# Given problem
Please reproduce exactly the lines between the line holding "The pointer is" and the line holding "Which two points are farthest", inclusive, leaving out any pictures.

# Data records
• • •
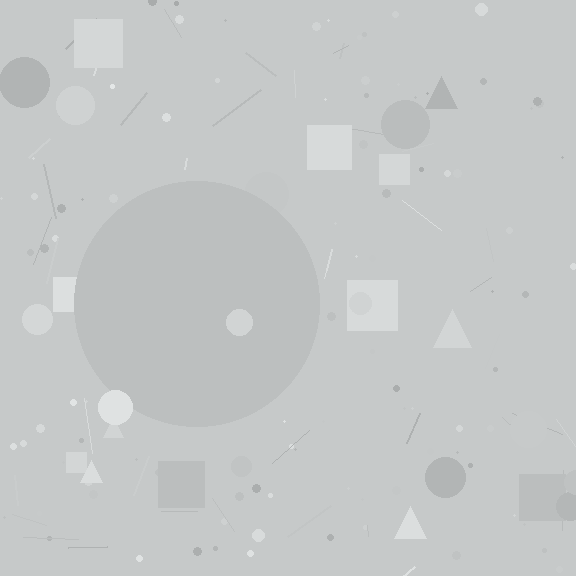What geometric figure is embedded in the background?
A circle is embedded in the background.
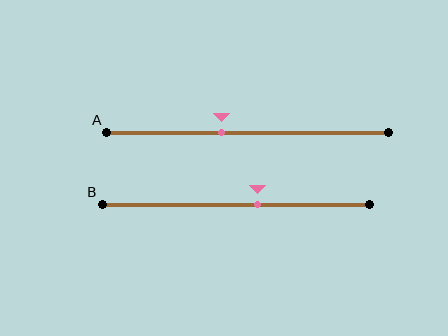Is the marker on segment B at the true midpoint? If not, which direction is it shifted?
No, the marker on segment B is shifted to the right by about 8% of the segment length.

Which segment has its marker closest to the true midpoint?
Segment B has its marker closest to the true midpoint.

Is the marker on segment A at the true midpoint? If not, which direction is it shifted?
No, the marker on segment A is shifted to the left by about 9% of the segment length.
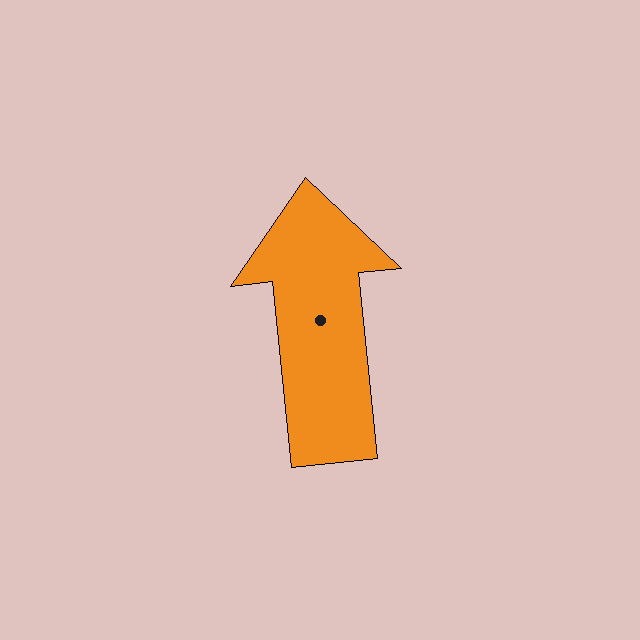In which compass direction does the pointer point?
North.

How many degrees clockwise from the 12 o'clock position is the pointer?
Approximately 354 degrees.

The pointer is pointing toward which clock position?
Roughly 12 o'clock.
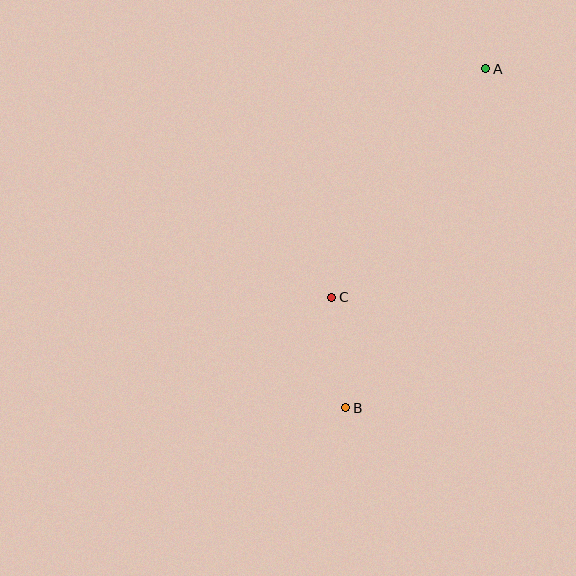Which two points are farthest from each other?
• • •
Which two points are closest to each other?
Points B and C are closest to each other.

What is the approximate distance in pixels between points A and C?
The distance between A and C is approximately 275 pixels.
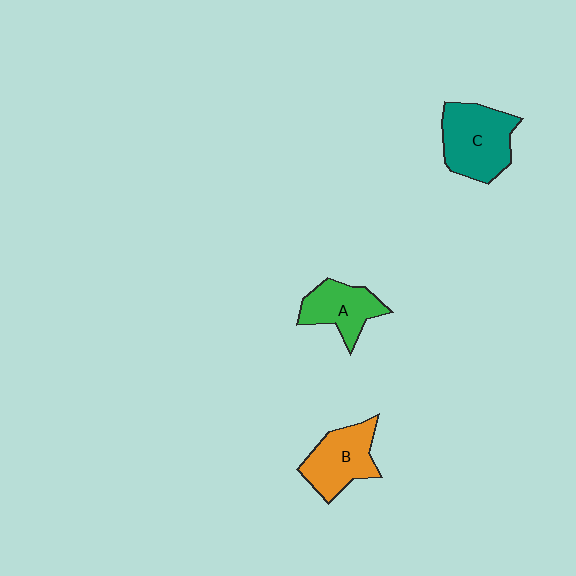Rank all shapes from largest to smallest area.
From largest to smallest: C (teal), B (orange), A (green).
• • •
# Exercise solution
The pointer is pointing toward which clock position?
Roughly 12 o'clock.
Which two points are farthest from each other?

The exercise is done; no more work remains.